> Do this
Every record should be written out exactly, with the pictures left out.

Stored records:
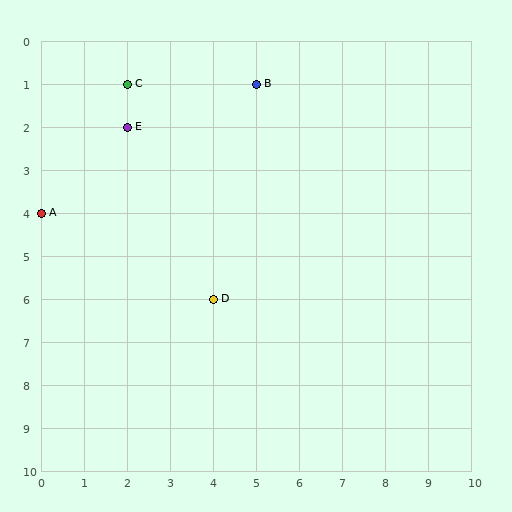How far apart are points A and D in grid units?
Points A and D are 4 columns and 2 rows apart (about 4.5 grid units diagonally).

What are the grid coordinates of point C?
Point C is at grid coordinates (2, 1).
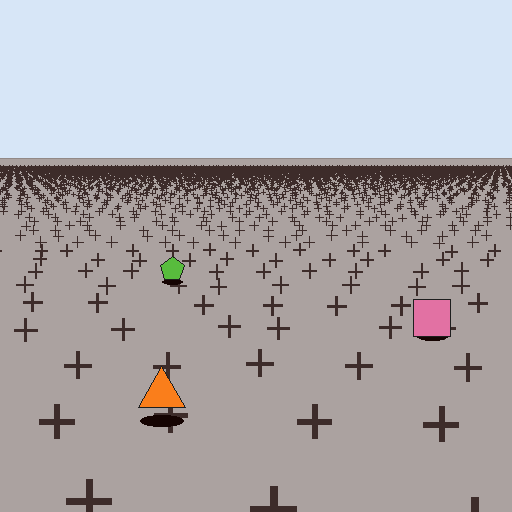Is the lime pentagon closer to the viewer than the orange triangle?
No. The orange triangle is closer — you can tell from the texture gradient: the ground texture is coarser near it.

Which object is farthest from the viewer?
The lime pentagon is farthest from the viewer. It appears smaller and the ground texture around it is denser.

> Solution to the exercise
How far apart are points A and D in grid units?
Points A and D are 4 columns and 2 rows apart (about 4.5 grid units diagonally).

What are the grid coordinates of point C?
Point C is at grid coordinates (2, 1).
Is the lime pentagon closer to the viewer than the orange triangle?
No. The orange triangle is closer — you can tell from the texture gradient: the ground texture is coarser near it.

Which object is farthest from the viewer?
The lime pentagon is farthest from the viewer. It appears smaller and the ground texture around it is denser.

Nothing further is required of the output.